= Task brief =
Everything in the listing except the pictures should be written out exactly.
— Start Rows —
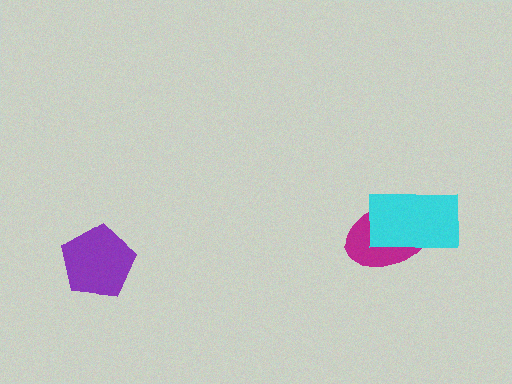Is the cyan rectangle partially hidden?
No, no other shape covers it.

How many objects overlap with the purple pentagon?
0 objects overlap with the purple pentagon.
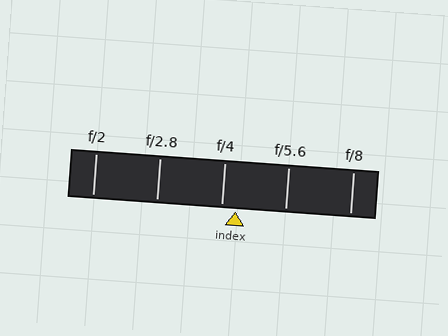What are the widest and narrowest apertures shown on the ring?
The widest aperture shown is f/2 and the narrowest is f/8.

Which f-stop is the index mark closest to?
The index mark is closest to f/4.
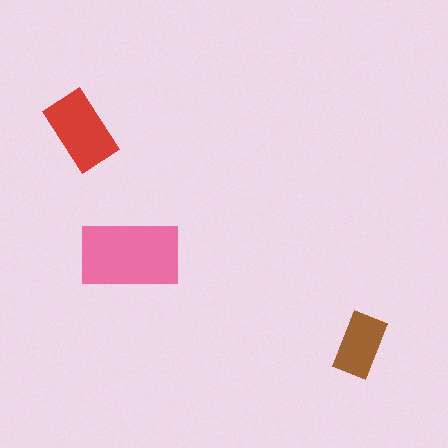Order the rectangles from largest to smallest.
— End Rows —
= Solution to the exercise =
Is the cyan rectangle partially hidden?
No, no other shape covers it.

How many objects overlap with the purple pentagon?
0 objects overlap with the purple pentagon.
What are the widest and narrowest apertures shown on the ring?
The widest aperture shown is f/2 and the narrowest is f/8.

Which f-stop is the index mark closest to?
The index mark is closest to f/4.
Order the rectangles from largest to smallest.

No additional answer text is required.